## PROBLEM REQUIREMENTS
Repeat every line below exactly, word for word.

## EXERCISE INPUTS
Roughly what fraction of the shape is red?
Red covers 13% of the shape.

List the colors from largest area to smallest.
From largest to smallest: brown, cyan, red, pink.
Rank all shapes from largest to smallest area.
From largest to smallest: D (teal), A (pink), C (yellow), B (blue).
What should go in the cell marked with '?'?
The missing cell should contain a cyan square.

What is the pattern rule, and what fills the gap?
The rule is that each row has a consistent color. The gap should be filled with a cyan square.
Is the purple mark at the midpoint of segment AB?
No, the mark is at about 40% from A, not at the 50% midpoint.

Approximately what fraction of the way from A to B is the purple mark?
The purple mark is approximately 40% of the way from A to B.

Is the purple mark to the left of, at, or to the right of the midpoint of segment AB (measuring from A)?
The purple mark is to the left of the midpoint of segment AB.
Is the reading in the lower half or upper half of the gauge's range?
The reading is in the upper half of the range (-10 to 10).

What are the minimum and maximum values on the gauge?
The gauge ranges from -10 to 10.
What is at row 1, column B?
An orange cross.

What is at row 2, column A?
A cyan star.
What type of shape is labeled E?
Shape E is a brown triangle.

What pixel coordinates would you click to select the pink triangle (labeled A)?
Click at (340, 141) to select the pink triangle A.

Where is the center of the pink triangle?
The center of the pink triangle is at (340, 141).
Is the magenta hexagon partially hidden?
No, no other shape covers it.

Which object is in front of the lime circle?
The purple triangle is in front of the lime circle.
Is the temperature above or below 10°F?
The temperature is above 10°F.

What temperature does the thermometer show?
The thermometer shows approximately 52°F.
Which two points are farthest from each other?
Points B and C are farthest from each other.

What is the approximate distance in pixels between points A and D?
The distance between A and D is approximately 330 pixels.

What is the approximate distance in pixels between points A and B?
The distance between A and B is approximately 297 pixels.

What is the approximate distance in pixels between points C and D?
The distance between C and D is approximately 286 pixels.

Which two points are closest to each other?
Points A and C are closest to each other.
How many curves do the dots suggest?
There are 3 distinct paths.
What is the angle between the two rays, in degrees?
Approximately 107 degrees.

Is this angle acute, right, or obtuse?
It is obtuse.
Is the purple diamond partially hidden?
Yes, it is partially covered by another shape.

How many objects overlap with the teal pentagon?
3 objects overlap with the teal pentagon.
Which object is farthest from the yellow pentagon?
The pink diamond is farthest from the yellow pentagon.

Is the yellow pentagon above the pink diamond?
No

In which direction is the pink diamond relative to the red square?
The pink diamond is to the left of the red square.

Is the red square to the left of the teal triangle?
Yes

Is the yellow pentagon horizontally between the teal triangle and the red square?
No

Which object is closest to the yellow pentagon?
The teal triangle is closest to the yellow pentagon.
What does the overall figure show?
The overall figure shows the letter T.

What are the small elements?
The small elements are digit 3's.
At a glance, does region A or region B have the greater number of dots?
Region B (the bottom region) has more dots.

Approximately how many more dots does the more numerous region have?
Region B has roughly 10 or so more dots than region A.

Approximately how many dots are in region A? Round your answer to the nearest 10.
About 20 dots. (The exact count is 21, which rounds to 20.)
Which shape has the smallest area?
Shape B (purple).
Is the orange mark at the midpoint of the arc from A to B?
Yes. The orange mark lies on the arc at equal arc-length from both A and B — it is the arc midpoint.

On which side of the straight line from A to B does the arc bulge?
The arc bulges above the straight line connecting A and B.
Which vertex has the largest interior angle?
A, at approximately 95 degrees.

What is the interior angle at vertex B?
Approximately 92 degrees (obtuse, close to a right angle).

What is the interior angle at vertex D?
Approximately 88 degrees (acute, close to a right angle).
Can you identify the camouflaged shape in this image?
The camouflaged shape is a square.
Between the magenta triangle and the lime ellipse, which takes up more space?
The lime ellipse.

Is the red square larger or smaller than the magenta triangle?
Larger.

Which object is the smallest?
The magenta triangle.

## ANSWER FOR THIS EXERCISE
Roughly what fraction of the shape is red?
Red covers 13% of the shape.

List the colors from largest area to smallest.
From largest to smallest: brown, cyan, red, pink.
Rank all shapes from largest to smallest area.
From largest to smallest: D (teal), A (pink), C (yellow), B (blue).
What should go in the cell marked with '?'?
The missing cell should contain a cyan square.

What is the pattern rule, and what fills the gap?
The rule is that each row has a consistent color. The gap should be filled with a cyan square.
Is the purple mark at the midpoint of segment AB?
No, the mark is at about 40% from A, not at the 50% midpoint.

Approximately what fraction of the way from A to B is the purple mark?
The purple mark is approximately 40% of the way from A to B.

Is the purple mark to the left of, at, or to the right of the midpoint of segment AB (measuring from A)?
The purple mark is to the left of the midpoint of segment AB.
Is the reading in the lower half or upper half of the gauge's range?
The reading is in the upper half of the range (-10 to 10).

What are the minimum and maximum values on the gauge?
The gauge ranges from -10 to 10.
What is at row 1, column B?
An orange cross.

What is at row 2, column A?
A cyan star.
What type of shape is labeled E?
Shape E is a brown triangle.

What pixel coordinates would you click to select the pink triangle (labeled A)?
Click at (340, 141) to select the pink triangle A.

Where is the center of the pink triangle?
The center of the pink triangle is at (340, 141).
Is the magenta hexagon partially hidden?
No, no other shape covers it.

Which object is in front of the lime circle?
The purple triangle is in front of the lime circle.
Is the temperature above or below 10°F?
The temperature is above 10°F.

What temperature does the thermometer show?
The thermometer shows approximately 52°F.
Which two points are farthest from each other?
Points B and C are farthest from each other.

What is the approximate distance in pixels between points A and D?
The distance between A and D is approximately 330 pixels.

What is the approximate distance in pixels between points A and B?
The distance between A and B is approximately 297 pixels.

What is the approximate distance in pixels between points C and D?
The distance between C and D is approximately 286 pixels.

Which two points are closest to each other?
Points A and C are closest to each other.
How many curves do the dots suggest?
There are 3 distinct paths.
What is the angle between the two rays, in degrees?
Approximately 107 degrees.

Is this angle acute, right, or obtuse?
It is obtuse.
Is the purple diamond partially hidden?
Yes, it is partially covered by another shape.

How many objects overlap with the teal pentagon?
3 objects overlap with the teal pentagon.
Which object is farthest from the yellow pentagon?
The pink diamond is farthest from the yellow pentagon.

Is the yellow pentagon above the pink diamond?
No

In which direction is the pink diamond relative to the red square?
The pink diamond is to the left of the red square.

Is the red square to the left of the teal triangle?
Yes

Is the yellow pentagon horizontally between the teal triangle and the red square?
No

Which object is closest to the yellow pentagon?
The teal triangle is closest to the yellow pentagon.
What does the overall figure show?
The overall figure shows the letter T.

What are the small elements?
The small elements are digit 3's.
At a glance, does region A or region B have the greater number of dots?
Region B (the bottom region) has more dots.

Approximately how many more dots does the more numerous region have?
Region B has roughly 10 or so more dots than region A.

Approximately how many dots are in region A? Round your answer to the nearest 10.
About 20 dots. (The exact count is 21, which rounds to 20.)
Which shape has the smallest area?
Shape B (purple).
Is the orange mark at the midpoint of the arc from A to B?
Yes. The orange mark lies on the arc at equal arc-length from both A and B — it is the arc midpoint.

On which side of the straight line from A to B does the arc bulge?
The arc bulges above the straight line connecting A and B.
Which vertex has the largest interior angle?
A, at approximately 95 degrees.

What is the interior angle at vertex B?
Approximately 92 degrees (obtuse, close to a right angle).

What is the interior angle at vertex D?
Approximately 88 degrees (acute, close to a right angle).
Can you identify the camouflaged shape in this image?
The camouflaged shape is a square.
Between the magenta triangle and the lime ellipse, which takes up more space?
The lime ellipse.

Is the red square larger or smaller than the magenta triangle?
Larger.

Which object is the smallest?
The magenta triangle.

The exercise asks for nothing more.